What you will do
Using the material below, print the line that contains "Is the coverage", the line that contains "How many red", and every line in between, exactly and nothing else.

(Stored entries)
:::

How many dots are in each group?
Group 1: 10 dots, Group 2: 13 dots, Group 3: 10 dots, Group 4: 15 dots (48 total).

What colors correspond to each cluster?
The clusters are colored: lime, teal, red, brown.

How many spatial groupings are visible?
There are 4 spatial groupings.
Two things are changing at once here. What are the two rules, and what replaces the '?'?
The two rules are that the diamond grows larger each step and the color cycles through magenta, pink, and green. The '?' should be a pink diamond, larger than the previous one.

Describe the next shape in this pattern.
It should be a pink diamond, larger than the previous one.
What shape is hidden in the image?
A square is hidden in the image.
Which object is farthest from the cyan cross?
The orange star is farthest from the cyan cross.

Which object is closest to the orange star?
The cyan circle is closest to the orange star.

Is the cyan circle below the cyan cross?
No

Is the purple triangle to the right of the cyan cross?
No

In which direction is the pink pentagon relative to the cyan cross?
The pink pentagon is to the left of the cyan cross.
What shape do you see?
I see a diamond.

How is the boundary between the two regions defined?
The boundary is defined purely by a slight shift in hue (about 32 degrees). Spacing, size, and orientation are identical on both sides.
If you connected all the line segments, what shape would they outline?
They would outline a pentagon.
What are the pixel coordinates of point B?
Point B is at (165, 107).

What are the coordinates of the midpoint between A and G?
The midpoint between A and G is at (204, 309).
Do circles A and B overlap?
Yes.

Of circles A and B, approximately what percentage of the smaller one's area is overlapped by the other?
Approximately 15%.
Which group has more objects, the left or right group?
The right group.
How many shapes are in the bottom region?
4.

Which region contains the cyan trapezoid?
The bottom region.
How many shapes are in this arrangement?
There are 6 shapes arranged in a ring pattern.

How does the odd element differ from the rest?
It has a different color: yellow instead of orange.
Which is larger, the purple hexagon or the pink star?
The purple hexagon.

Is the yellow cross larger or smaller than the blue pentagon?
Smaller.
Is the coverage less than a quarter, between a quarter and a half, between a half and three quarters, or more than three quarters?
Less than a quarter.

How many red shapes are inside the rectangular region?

:::

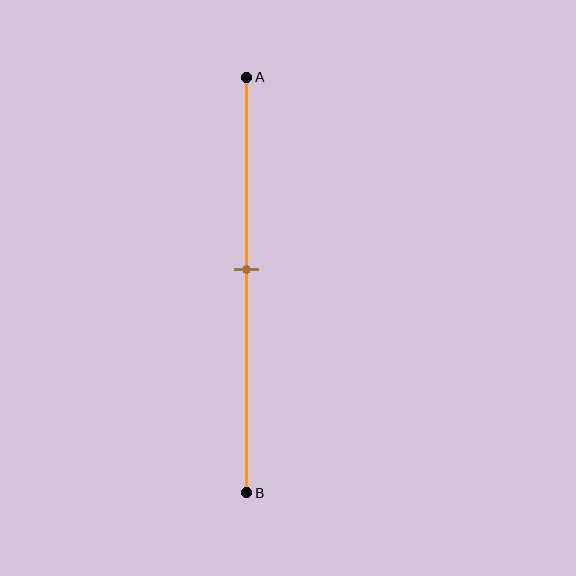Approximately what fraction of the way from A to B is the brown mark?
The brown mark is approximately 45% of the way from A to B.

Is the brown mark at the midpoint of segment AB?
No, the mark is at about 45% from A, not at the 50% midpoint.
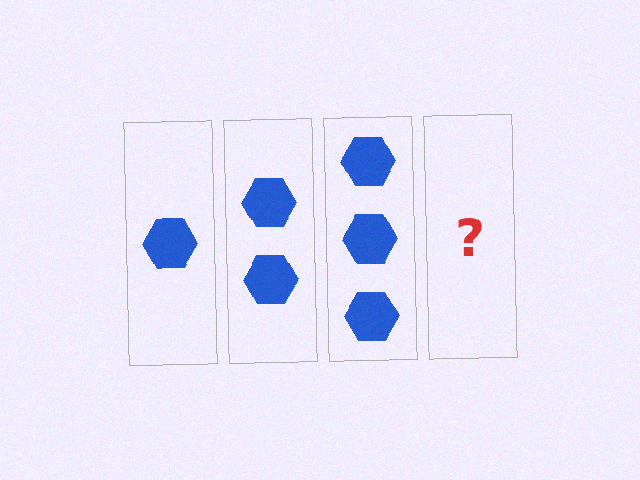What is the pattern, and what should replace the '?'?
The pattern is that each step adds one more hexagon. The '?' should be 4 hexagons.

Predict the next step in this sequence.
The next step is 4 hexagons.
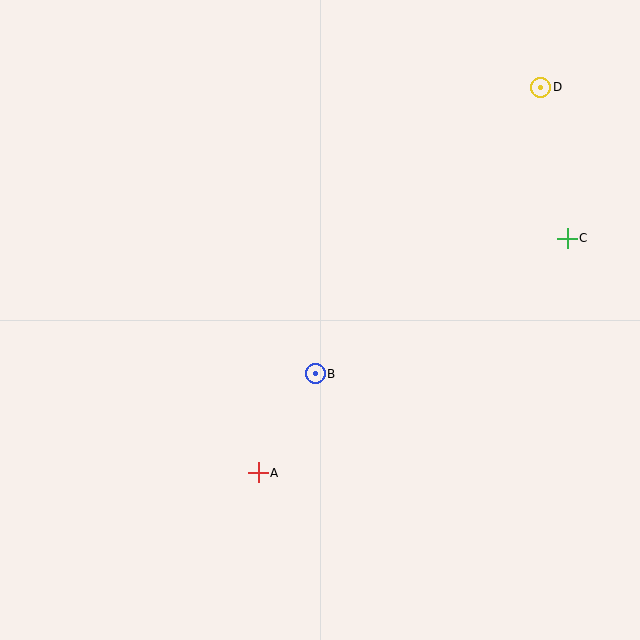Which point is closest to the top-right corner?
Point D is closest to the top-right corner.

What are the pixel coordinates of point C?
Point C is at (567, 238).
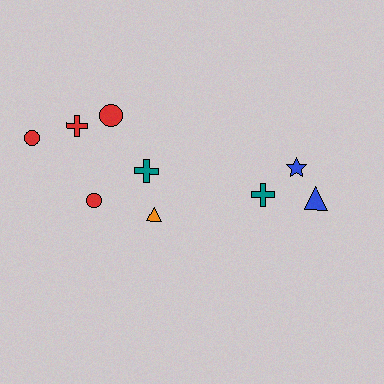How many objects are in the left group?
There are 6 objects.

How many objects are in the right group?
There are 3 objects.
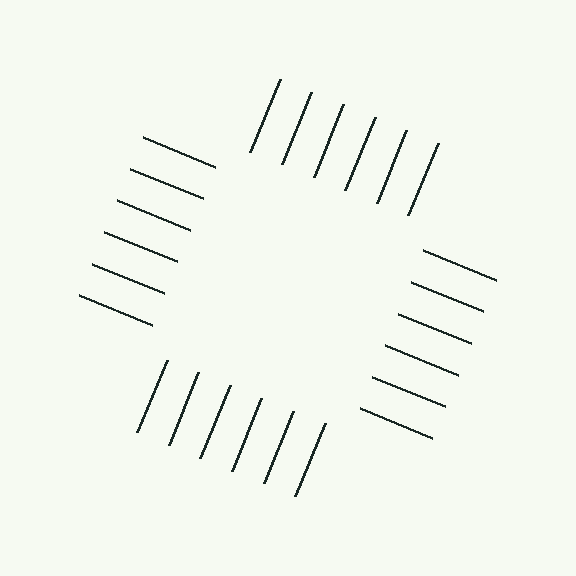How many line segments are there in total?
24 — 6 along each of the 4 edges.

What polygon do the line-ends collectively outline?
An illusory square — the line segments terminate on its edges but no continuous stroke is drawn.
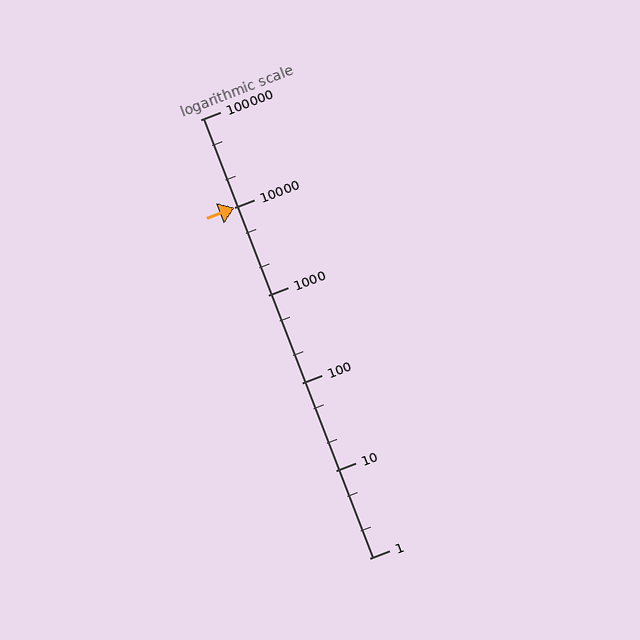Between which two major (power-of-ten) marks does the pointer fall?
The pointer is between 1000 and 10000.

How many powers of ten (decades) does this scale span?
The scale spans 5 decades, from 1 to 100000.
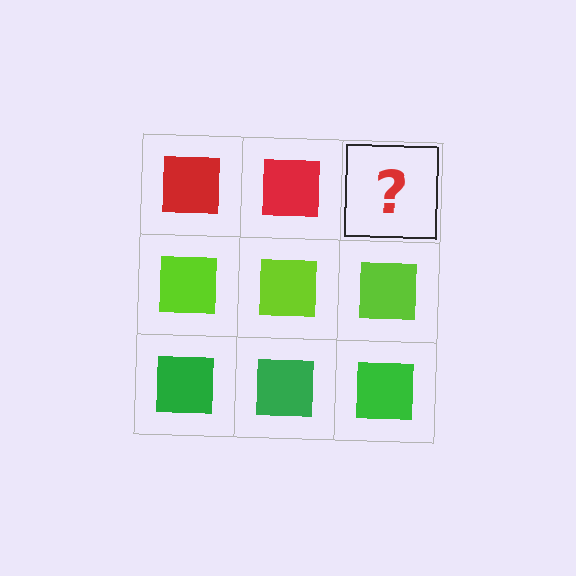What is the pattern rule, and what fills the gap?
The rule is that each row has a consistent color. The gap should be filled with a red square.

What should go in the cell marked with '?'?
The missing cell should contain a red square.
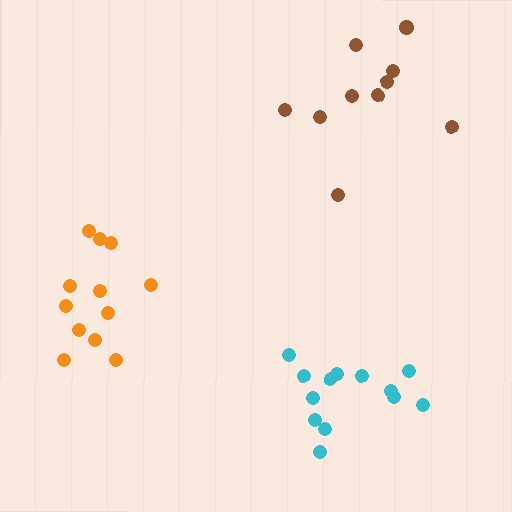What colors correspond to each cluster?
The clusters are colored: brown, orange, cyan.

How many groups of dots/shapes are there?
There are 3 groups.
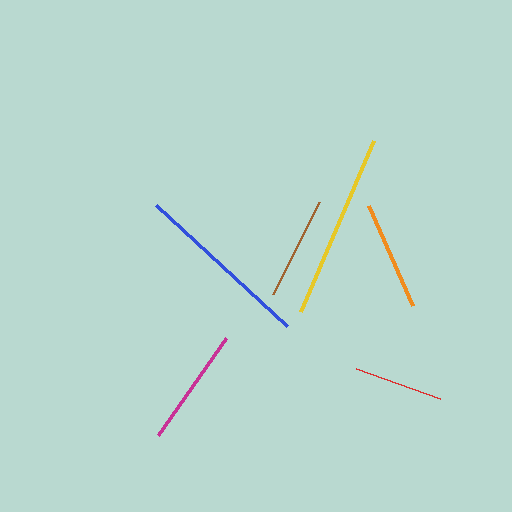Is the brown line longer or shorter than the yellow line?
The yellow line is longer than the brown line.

:::

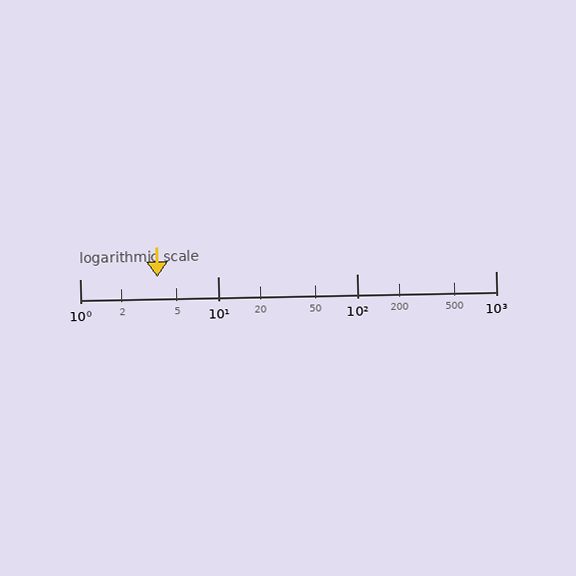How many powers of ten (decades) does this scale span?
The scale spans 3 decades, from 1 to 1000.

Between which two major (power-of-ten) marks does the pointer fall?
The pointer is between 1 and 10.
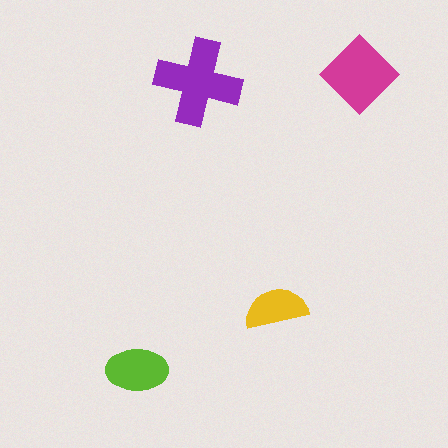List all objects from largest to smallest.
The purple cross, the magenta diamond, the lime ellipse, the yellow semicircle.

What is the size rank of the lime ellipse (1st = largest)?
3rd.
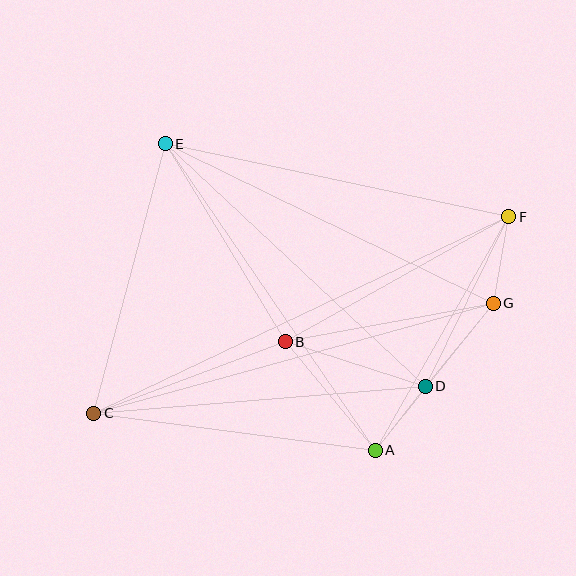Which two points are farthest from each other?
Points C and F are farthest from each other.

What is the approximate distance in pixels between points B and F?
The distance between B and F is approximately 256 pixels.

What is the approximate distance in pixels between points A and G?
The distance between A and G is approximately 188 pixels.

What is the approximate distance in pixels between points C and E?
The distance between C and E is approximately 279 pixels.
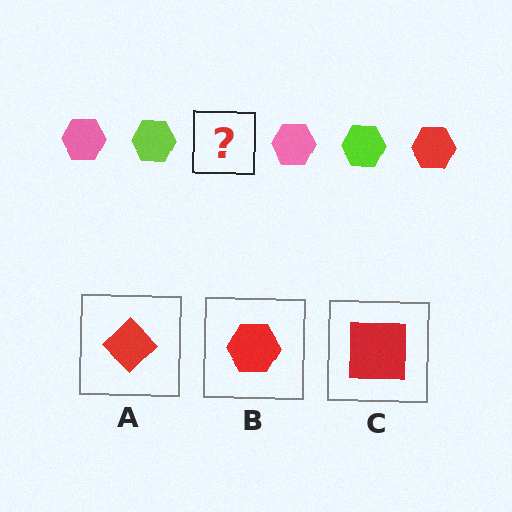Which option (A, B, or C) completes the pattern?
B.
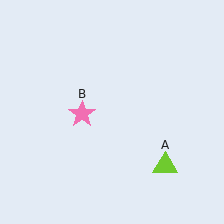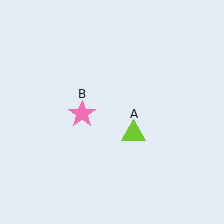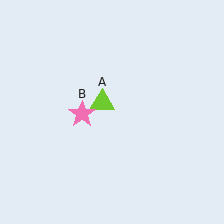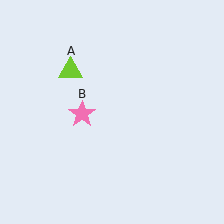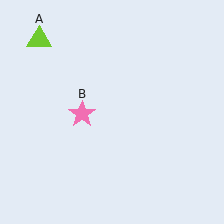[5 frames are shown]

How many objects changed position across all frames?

:::

Solution
Is the coverage less than a quarter, between a quarter and a half, between a half and three quarters, or more than three quarters?
Less than a quarter.

How many red shapes are inside the rectangular region?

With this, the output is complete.